▶ **What is required**
Leave out every picture, and retype exactly the lines from the line with "Which element breaks" through the line with "What is the distance between points G and H?", both ends included.

▶ **Recorded data**
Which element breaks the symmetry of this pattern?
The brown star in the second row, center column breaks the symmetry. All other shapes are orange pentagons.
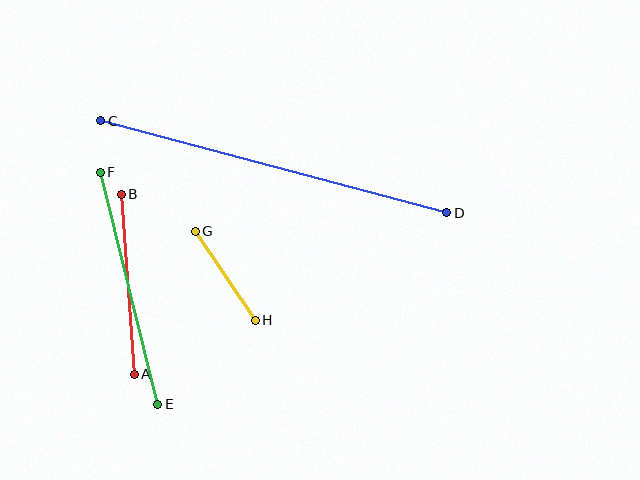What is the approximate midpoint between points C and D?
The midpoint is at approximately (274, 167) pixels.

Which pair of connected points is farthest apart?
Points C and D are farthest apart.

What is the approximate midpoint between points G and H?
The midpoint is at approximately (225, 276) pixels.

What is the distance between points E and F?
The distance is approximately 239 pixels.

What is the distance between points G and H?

---

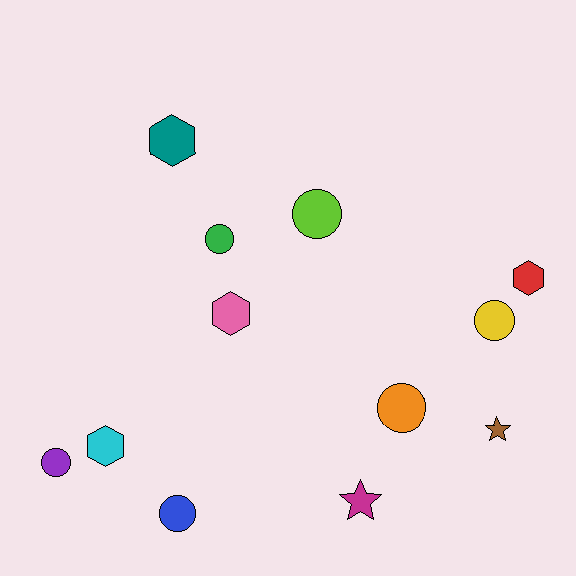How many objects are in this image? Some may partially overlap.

▶ **Answer to this task**
Which element breaks the symmetry of this pattern?
The brown star in the second row, center column breaks the symmetry. All other shapes are orange pentagons.
What is the approximate midpoint between points C and D?
The midpoint is at approximately (274, 167) pixels.

Which pair of connected points is farthest apart?
Points C and D are farthest apart.

What is the approximate midpoint between points G and H?
The midpoint is at approximately (225, 276) pixels.

What is the distance between points E and F?
The distance is approximately 239 pixels.

What is the distance between points G and H?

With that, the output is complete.